RECORDS FOR PROCESSING:
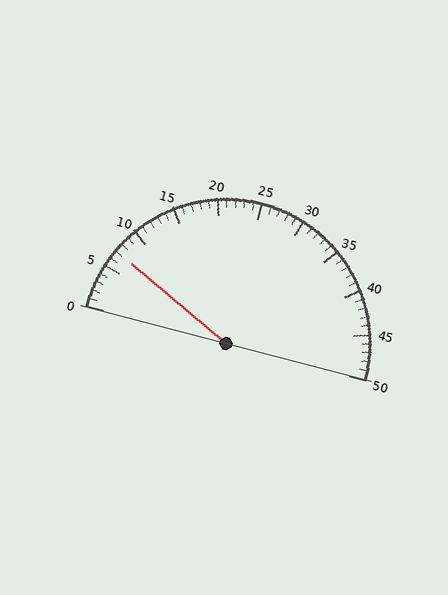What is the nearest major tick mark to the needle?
The nearest major tick mark is 5.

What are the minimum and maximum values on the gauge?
The gauge ranges from 0 to 50.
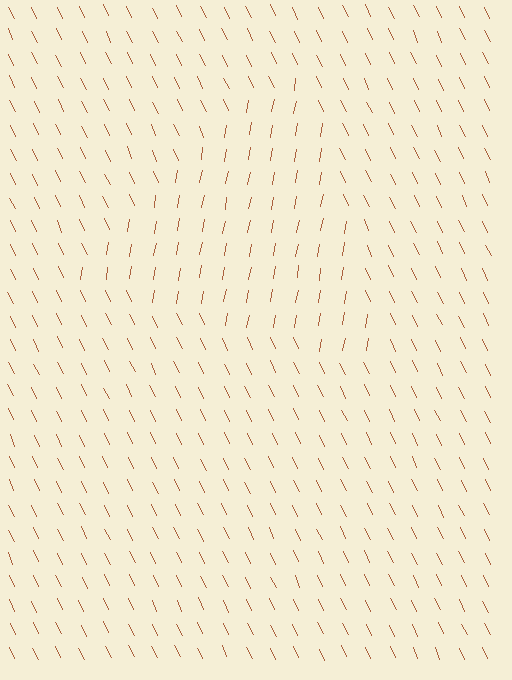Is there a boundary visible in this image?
Yes, there is a texture boundary formed by a change in line orientation.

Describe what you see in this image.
The image is filled with small brown line segments. A triangle region in the image has lines oriented differently from the surrounding lines, creating a visible texture boundary.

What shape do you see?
I see a triangle.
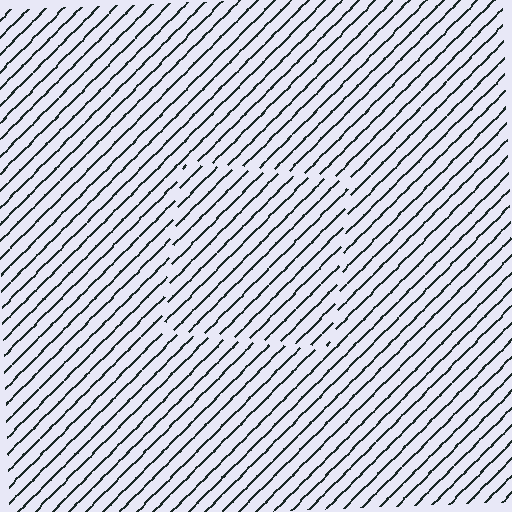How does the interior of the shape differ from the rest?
The interior of the shape contains the same grating, shifted by half a period — the contour is defined by the phase discontinuity where line-ends from the inner and outer gratings abut.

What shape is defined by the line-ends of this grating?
An illusory square. The interior of the shape contains the same grating, shifted by half a period — the contour is defined by the phase discontinuity where line-ends from the inner and outer gratings abut.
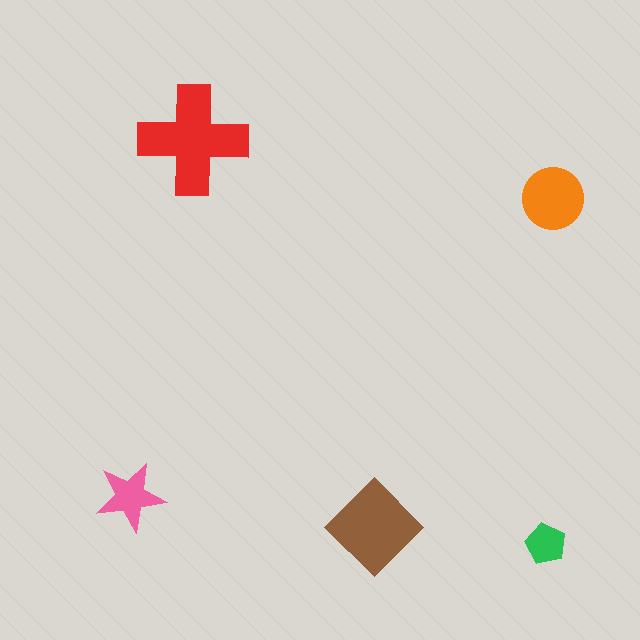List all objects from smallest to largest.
The green pentagon, the pink star, the orange circle, the brown diamond, the red cross.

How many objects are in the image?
There are 5 objects in the image.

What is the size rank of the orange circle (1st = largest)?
3rd.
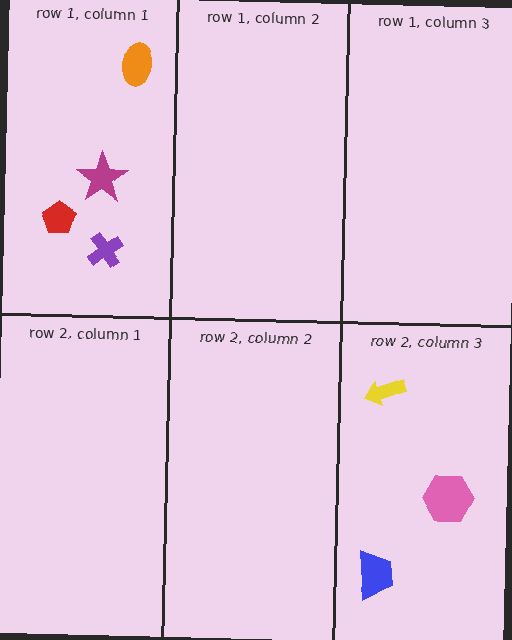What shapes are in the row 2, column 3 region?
The pink hexagon, the yellow arrow, the blue trapezoid.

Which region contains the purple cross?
The row 1, column 1 region.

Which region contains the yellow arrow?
The row 2, column 3 region.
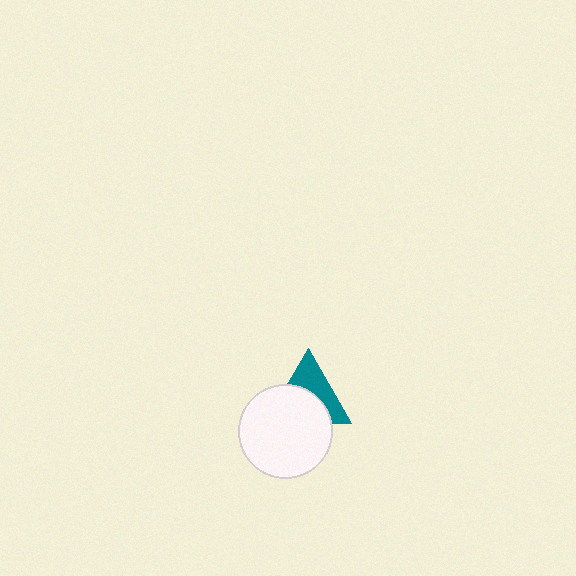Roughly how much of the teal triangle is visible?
About half of it is visible (roughly 47%).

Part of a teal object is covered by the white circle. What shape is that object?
It is a triangle.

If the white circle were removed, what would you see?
You would see the complete teal triangle.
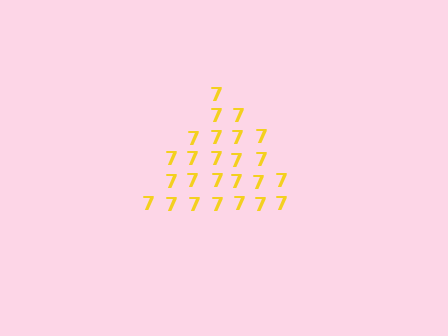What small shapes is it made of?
It is made of small digit 7's.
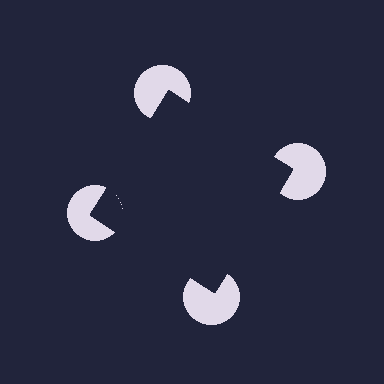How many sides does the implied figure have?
4 sides.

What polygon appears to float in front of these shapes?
An illusory square — its edges are inferred from the aligned wedge cuts in the pac-man discs, not physically drawn.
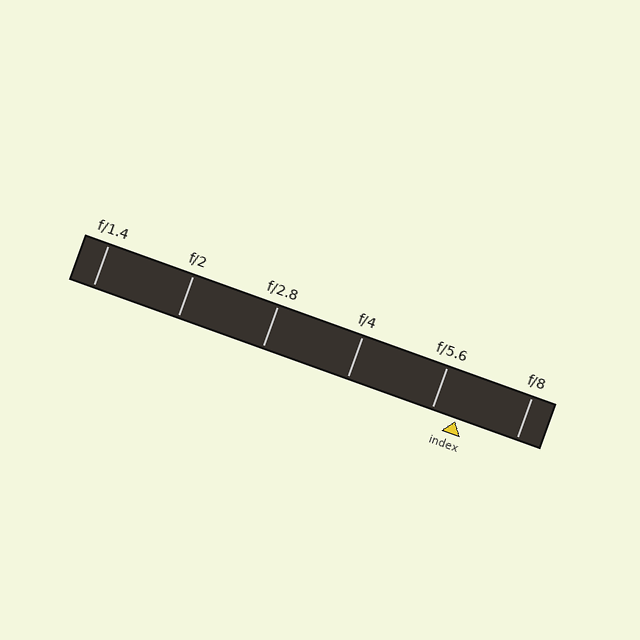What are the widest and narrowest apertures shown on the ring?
The widest aperture shown is f/1.4 and the narrowest is f/8.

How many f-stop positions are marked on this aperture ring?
There are 6 f-stop positions marked.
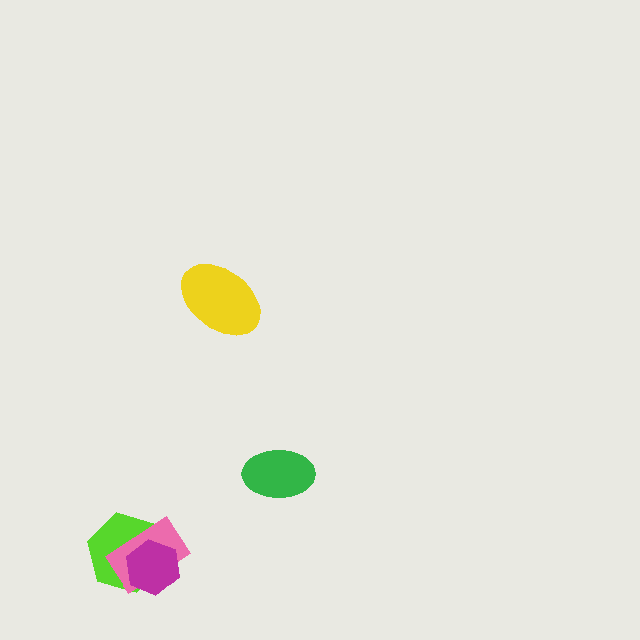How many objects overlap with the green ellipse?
0 objects overlap with the green ellipse.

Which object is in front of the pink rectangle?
The magenta hexagon is in front of the pink rectangle.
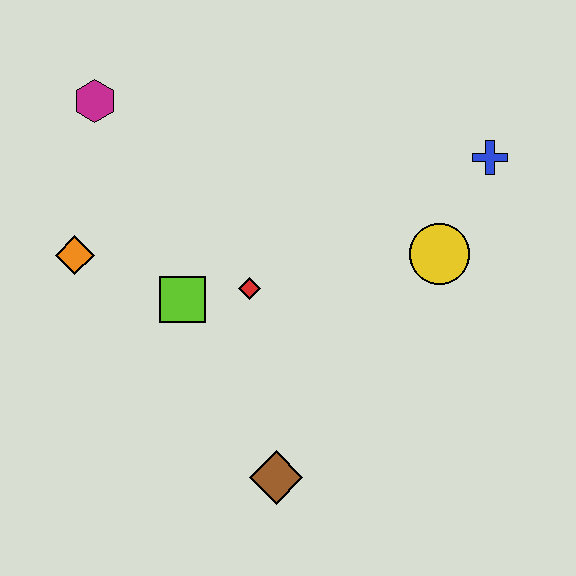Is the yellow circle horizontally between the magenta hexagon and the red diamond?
No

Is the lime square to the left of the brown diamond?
Yes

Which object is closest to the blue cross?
The yellow circle is closest to the blue cross.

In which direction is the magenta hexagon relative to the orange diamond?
The magenta hexagon is above the orange diamond.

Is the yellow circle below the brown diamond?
No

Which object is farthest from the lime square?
The blue cross is farthest from the lime square.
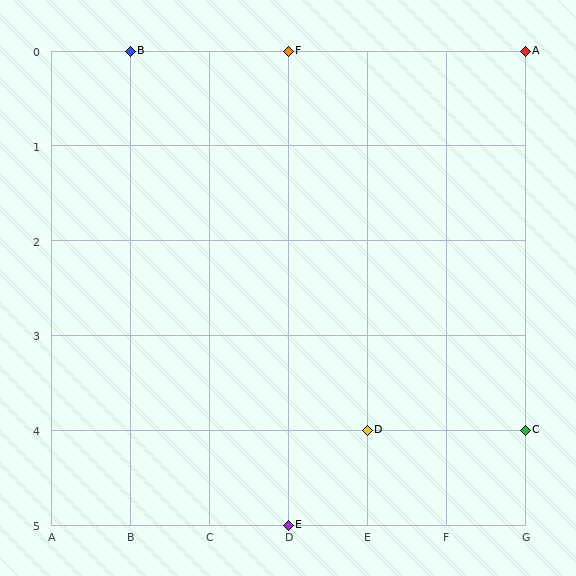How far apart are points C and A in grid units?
Points C and A are 4 rows apart.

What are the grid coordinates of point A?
Point A is at grid coordinates (G, 0).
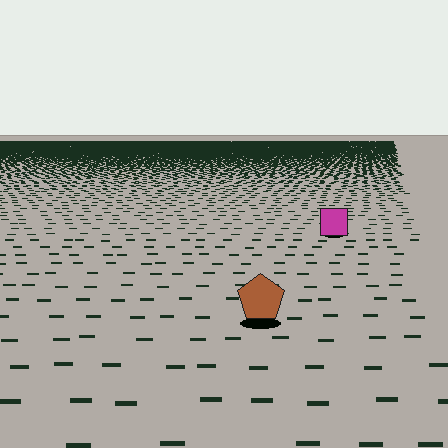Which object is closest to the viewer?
The brown pentagon is closest. The texture marks near it are larger and more spread out.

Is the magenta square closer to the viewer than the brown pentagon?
No. The brown pentagon is closer — you can tell from the texture gradient: the ground texture is coarser near it.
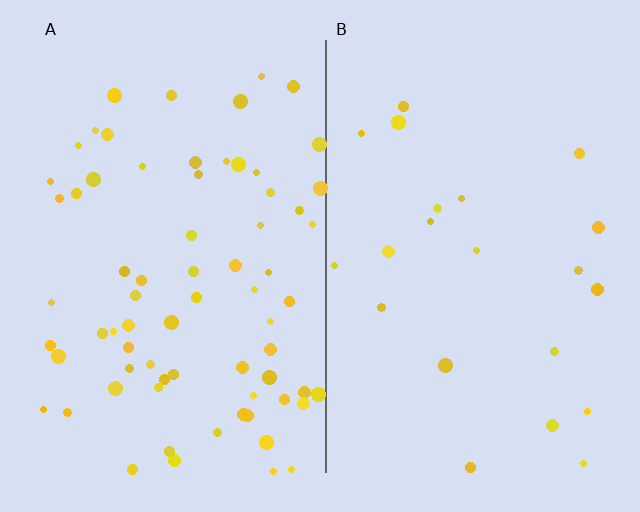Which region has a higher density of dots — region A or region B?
A (the left).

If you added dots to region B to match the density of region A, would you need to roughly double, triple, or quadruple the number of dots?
Approximately triple.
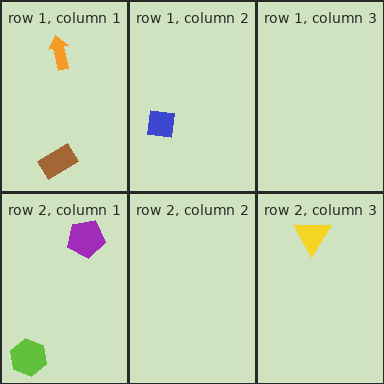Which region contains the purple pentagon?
The row 2, column 1 region.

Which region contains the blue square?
The row 1, column 2 region.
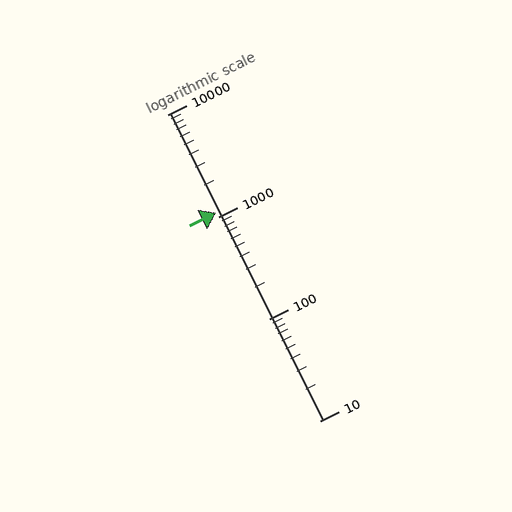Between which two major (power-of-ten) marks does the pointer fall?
The pointer is between 1000 and 10000.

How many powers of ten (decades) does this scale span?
The scale spans 3 decades, from 10 to 10000.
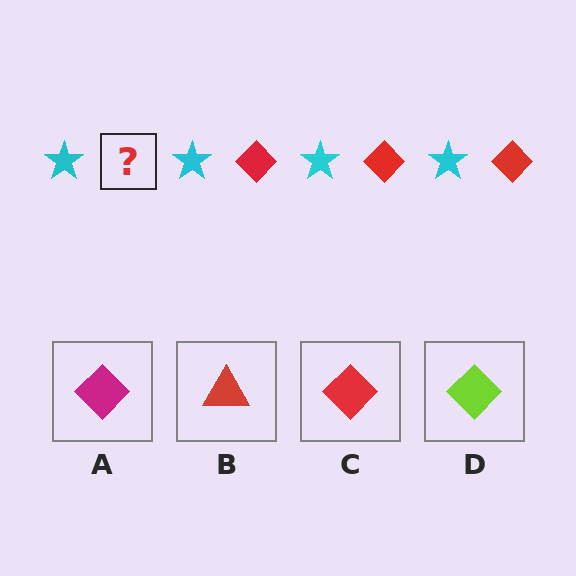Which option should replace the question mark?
Option C.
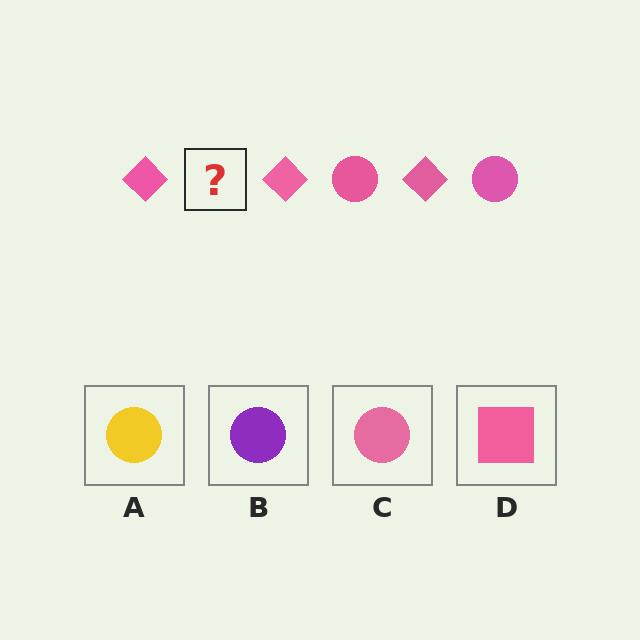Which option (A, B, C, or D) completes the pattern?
C.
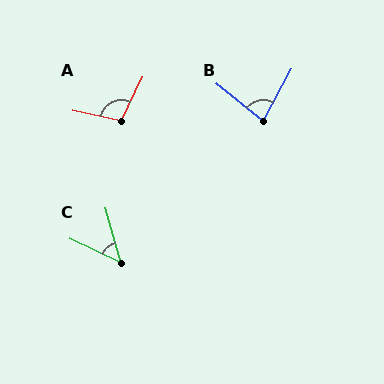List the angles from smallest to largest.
C (49°), B (79°), A (103°).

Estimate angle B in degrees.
Approximately 79 degrees.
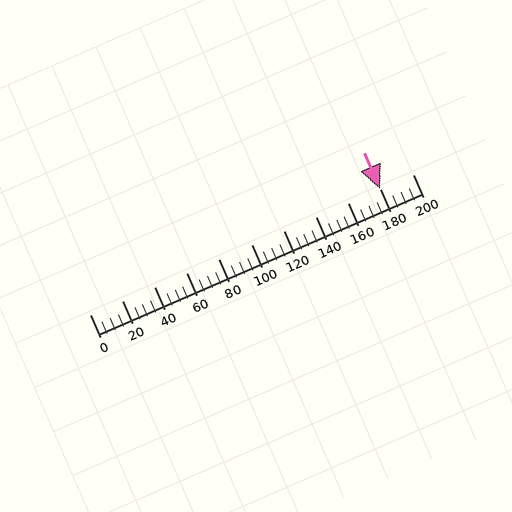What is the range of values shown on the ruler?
The ruler shows values from 0 to 200.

WORK TO DO: Return to the listing above and set it down exactly, leaving out its pictures.

FULL RESPONSE:
What is the nearest major tick mark to the needle?
The nearest major tick mark is 5.

What are the minimum and maximum values on the gauge?
The gauge ranges from 0 to 50.
Is there a boundary visible in this image?
Yes, there is a texture boundary formed by a change in line orientation.

Describe what you see in this image.
The image is filled with small brown line segments. A triangle region in the image has lines oriented differently from the surrounding lines, creating a visible texture boundary.

What shape do you see?
I see a triangle.
How does the interior of the shape differ from the rest?
The interior of the shape contains the same grating, shifted by half a period — the contour is defined by the phase discontinuity where line-ends from the inner and outer gratings abut.

What shape is defined by the line-ends of this grating?
An illusory square. The interior of the shape contains the same grating, shifted by half a period — the contour is defined by the phase discontinuity where line-ends from the inner and outer gratings abut.
List all objects from smallest to largest.
The green pentagon, the pink star, the orange circle, the brown diamond, the red cross.

How many objects are in the image?
There are 5 objects in the image.

What is the size rank of the orange circle (1st = largest)?
3rd.
What shapes are in the row 2, column 3 region?
The pink hexagon, the yellow arrow, the blue trapezoid.

Which region contains the purple cross?
The row 1, column 1 region.

Which region contains the yellow arrow?
The row 2, column 3 region.
Roughly how much of the teal triangle is visible?
About half of it is visible (roughly 47%).

Part of a teal object is covered by the white circle. What shape is that object?
It is a triangle.

If the white circle were removed, what would you see?
You would see the complete teal triangle.
What small shapes is it made of?
It is made of small digit 7's.
How many sides does the implied figure have?
4 sides.

What polygon appears to float in front of these shapes?
An illusory square — its edges are inferred from the aligned wedge cuts in the pac-man discs, not physically drawn.
What are the widest and narrowest apertures shown on the ring?
The widest aperture shown is f/1.4 and the narrowest is f/8.

How many f-stop positions are marked on this aperture ring?
There are 6 f-stop positions marked.
How many objects overlap with the green ellipse?
0 objects overlap with the green ellipse.

Which object is in front of the pink rectangle?
The magenta hexagon is in front of the pink rectangle.
Is the yellow circle horizontally between the magenta hexagon and the red diamond?
No

Is the lime square to the left of the brown diamond?
Yes

Which object is closest to the blue cross?
The yellow circle is closest to the blue cross.

In which direction is the magenta hexagon relative to the orange diamond?
The magenta hexagon is above the orange diamond.

Is the yellow circle below the brown diamond?
No

Which object is farthest from the lime square?
The blue cross is farthest from the lime square.
How far apart are points C and A in grid units?
Points C and A are 4 rows apart.

What are the grid coordinates of point A?
Point A is at grid coordinates (G, 0).
Which object is closest to the viewer?
The brown pentagon is closest. The texture marks near it are larger and more spread out.

Is the magenta square closer to the viewer than the brown pentagon?
No. The brown pentagon is closer — you can tell from the texture gradient: the ground texture is coarser near it.
Which region has a higher density of dots — region A or region B?
A (the left).

If you added dots to region B to match the density of region A, would you need to roughly double, triple, or quadruple the number of dots?
Approximately triple.
Which region contains the purple pentagon?
The row 2, column 1 region.

Which region contains the blue square?
The row 1, column 2 region.
Between which two major (power-of-ten) marks does the pointer fall?
The pointer is between 1000 and 10000.

How many powers of ten (decades) does this scale span?
The scale spans 3 decades, from 10 to 10000.
Which option should replace the question mark?
Option C.
Which option (A, B, C, or D) completes the pattern?
C.
List the angles from smallest to largest.
C (49°), B (79°), A (103°).

Estimate angle B in degrees.
Approximately 79 degrees.
What is the range of values shown on the ruler?
The ruler shows values from 0 to 200.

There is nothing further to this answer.